• **WHAT IS NEEDED**
Write out every entry exactly as given, but omit the pictures.

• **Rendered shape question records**
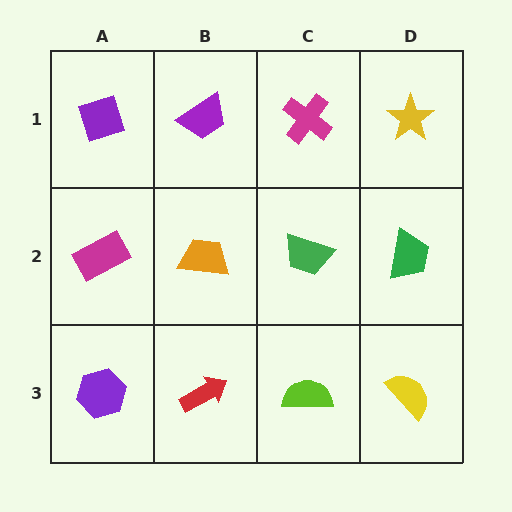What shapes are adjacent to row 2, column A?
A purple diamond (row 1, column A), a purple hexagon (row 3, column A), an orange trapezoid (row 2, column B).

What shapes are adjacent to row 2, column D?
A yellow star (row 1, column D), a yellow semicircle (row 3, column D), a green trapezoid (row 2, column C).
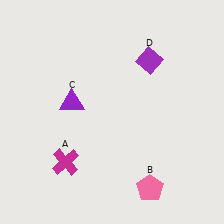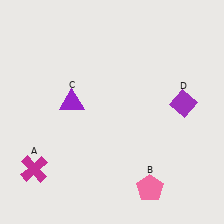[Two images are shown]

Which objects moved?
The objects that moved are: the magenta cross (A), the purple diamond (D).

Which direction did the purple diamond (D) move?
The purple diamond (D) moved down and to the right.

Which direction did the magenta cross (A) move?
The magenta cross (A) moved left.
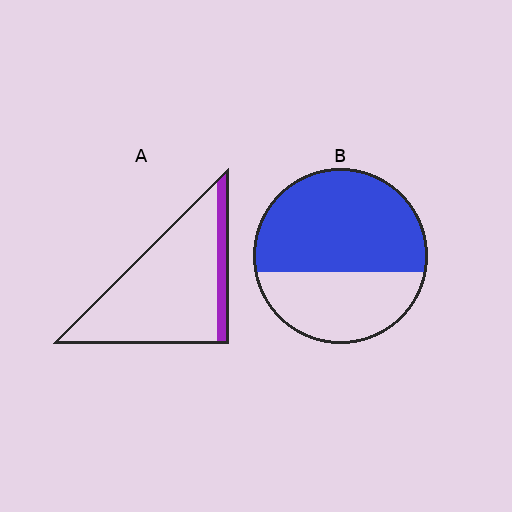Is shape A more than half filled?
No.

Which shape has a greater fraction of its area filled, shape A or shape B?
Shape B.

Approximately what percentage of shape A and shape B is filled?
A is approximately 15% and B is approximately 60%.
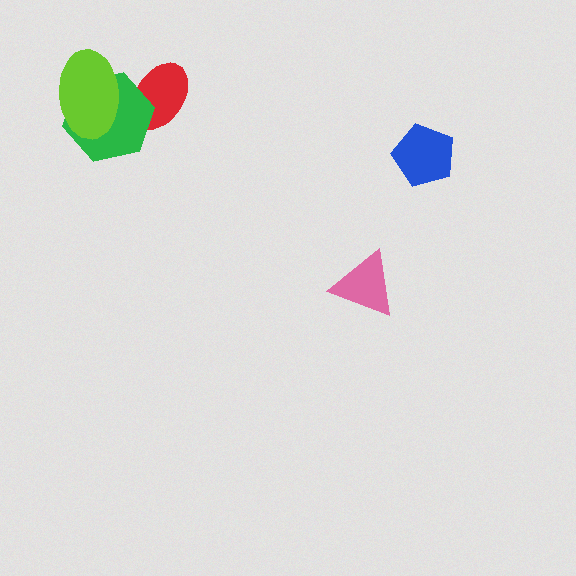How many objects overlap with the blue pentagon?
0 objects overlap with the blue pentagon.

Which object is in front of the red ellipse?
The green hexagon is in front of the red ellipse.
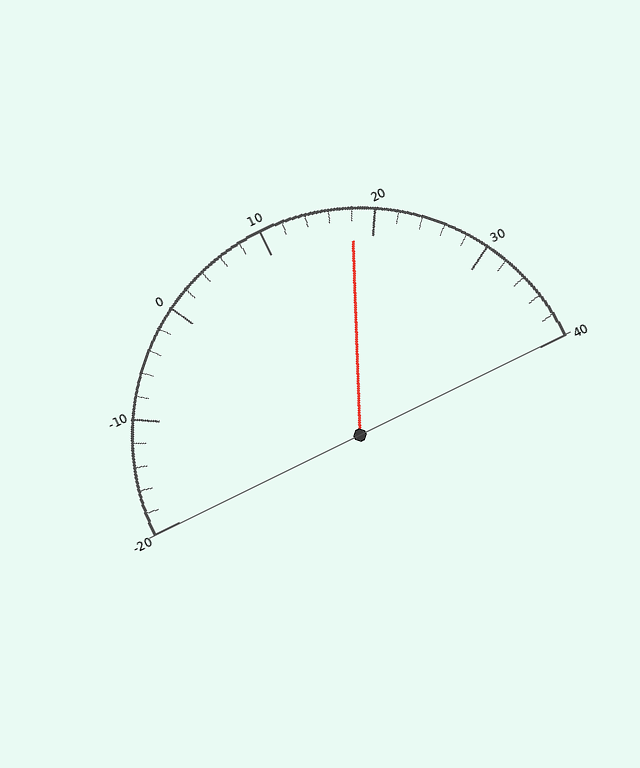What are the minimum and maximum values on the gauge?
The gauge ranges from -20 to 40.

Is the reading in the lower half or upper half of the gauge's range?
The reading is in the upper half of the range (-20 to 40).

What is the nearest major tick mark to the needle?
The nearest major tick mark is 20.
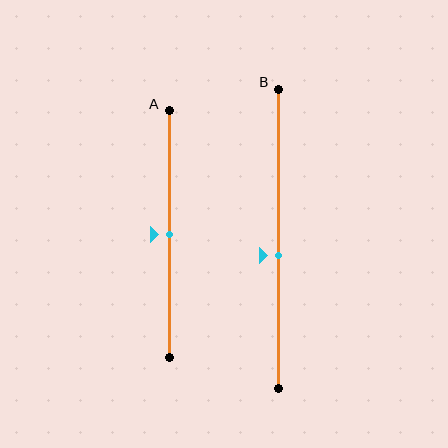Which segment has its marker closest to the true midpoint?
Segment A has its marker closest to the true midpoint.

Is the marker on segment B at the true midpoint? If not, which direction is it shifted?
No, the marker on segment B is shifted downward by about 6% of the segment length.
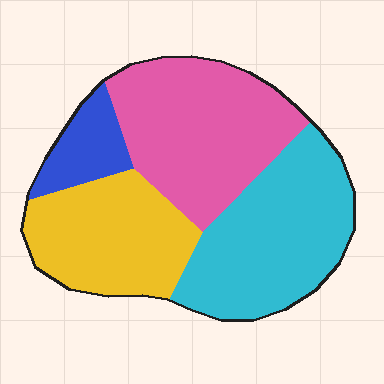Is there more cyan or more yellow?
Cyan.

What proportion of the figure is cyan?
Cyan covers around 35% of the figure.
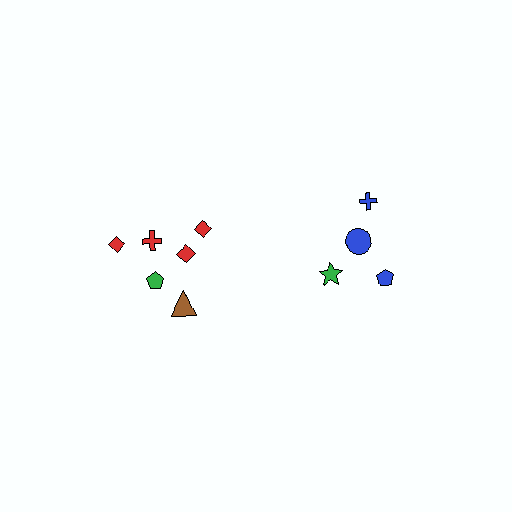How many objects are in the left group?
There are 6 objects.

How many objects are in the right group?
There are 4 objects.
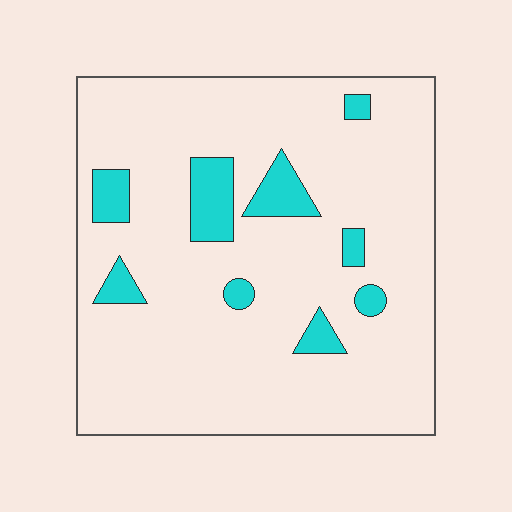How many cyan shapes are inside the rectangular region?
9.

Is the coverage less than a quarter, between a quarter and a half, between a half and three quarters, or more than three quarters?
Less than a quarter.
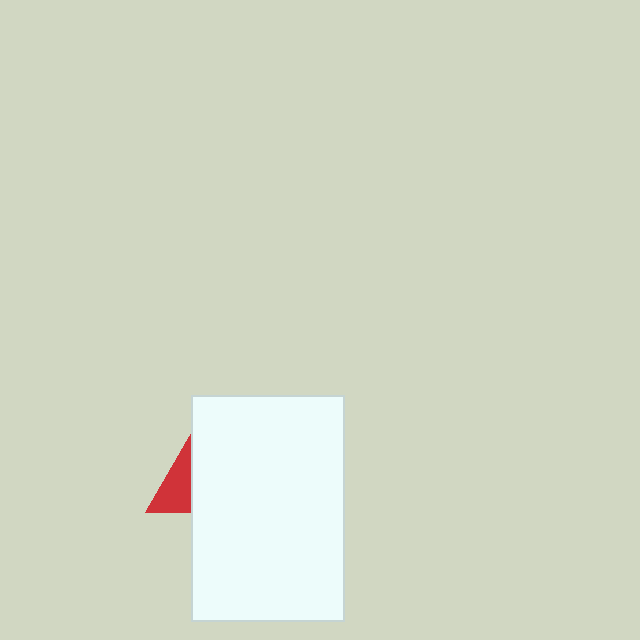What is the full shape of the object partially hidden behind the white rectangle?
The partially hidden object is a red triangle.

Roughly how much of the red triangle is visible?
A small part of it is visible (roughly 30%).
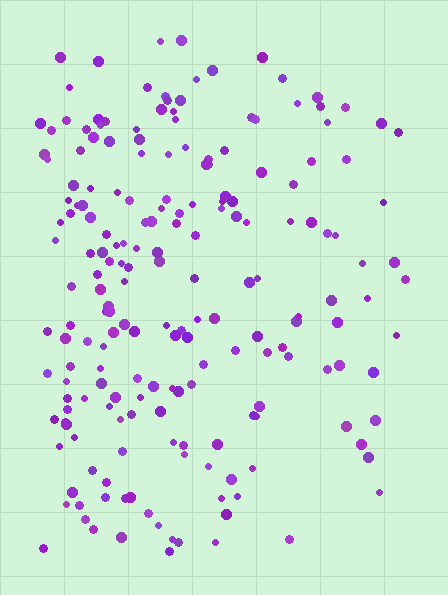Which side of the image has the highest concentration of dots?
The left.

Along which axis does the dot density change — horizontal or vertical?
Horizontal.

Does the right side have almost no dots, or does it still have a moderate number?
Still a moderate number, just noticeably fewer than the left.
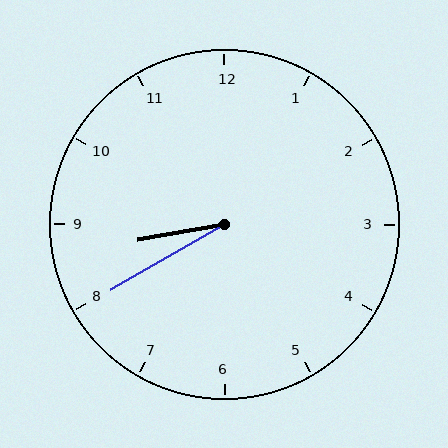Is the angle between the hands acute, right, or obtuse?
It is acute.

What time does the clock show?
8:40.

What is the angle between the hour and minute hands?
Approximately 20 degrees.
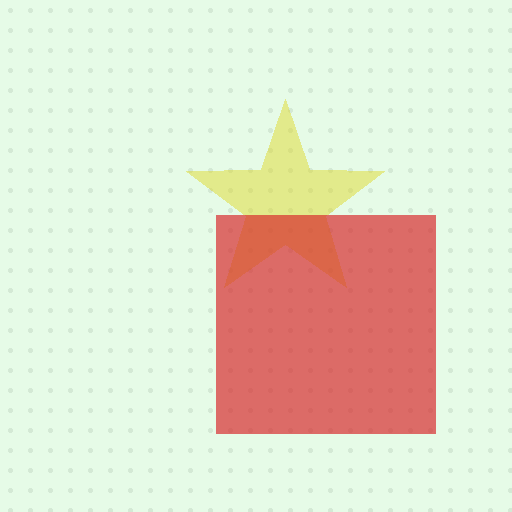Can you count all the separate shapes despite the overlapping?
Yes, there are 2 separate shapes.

• **RESULT**
What shapes are adjacent to row 2, column A?
A purple diamond (row 1, column A), a purple hexagon (row 3, column A), an orange trapezoid (row 2, column B).

What shapes are adjacent to row 2, column D?
A yellow star (row 1, column D), a yellow semicircle (row 3, column D), a green trapezoid (row 2, column C).
[Two images are shown]

Which objects moved?
The objects that moved are: the magenta cross (A), the purple diamond (D).

Which direction did the purple diamond (D) move?
The purple diamond (D) moved down and to the right.

Which direction did the magenta cross (A) move?
The magenta cross (A) moved left.
Is shape A more than half filled?
No.

Which shape has a greater fraction of its area filled, shape A or shape B?
Shape B.

Approximately what percentage of shape A and shape B is filled?
A is approximately 15% and B is approximately 60%.
How many objects overlap with the blue pentagon?
0 objects overlap with the blue pentagon.

Which object is in front of the red ellipse?
The green hexagon is in front of the red ellipse.
What are the minimum and maximum values on the gauge?
The gauge ranges from -20 to 40.

Is the reading in the lower half or upper half of the gauge's range?
The reading is in the upper half of the range (-20 to 40).

What is the nearest major tick mark to the needle?
The nearest major tick mark is 20.
Which segment has its marker closest to the true midpoint?
Segment A has its marker closest to the true midpoint.

Is the marker on segment B at the true midpoint? If not, which direction is it shifted?
No, the marker on segment B is shifted downward by about 6% of the segment length.
Is there more cyan or more yellow?
Cyan.

What proportion of the figure is cyan?
Cyan covers around 35% of the figure.
How many objects are in the left group?
There are 6 objects.

How many objects are in the right group?
There are 4 objects.
How many cyan shapes are inside the rectangular region?
9.

Is the coverage less than a quarter, between a quarter and a half, between a half and three quarters, or more than three quarters?
Less than a quarter.
What is the full shape of the object partially hidden behind the white rectangle?
The partially hidden object is a red triangle.

Roughly how much of the red triangle is visible?
A small part of it is visible (roughly 30%).
Which side of the image has the highest concentration of dots?
The left.

Along which axis does the dot density change — horizontal or vertical?
Horizontal.

Does the right side have almost no dots, or does it still have a moderate number?
Still a moderate number, just noticeably fewer than the left.
Is the angle between the hands acute, right, or obtuse?
It is acute.

What time does the clock show?
8:40.

What is the angle between the hour and minute hands?
Approximately 20 degrees.
Can you count all the separate shapes despite the overlapping?
Yes, there are 2 separate shapes.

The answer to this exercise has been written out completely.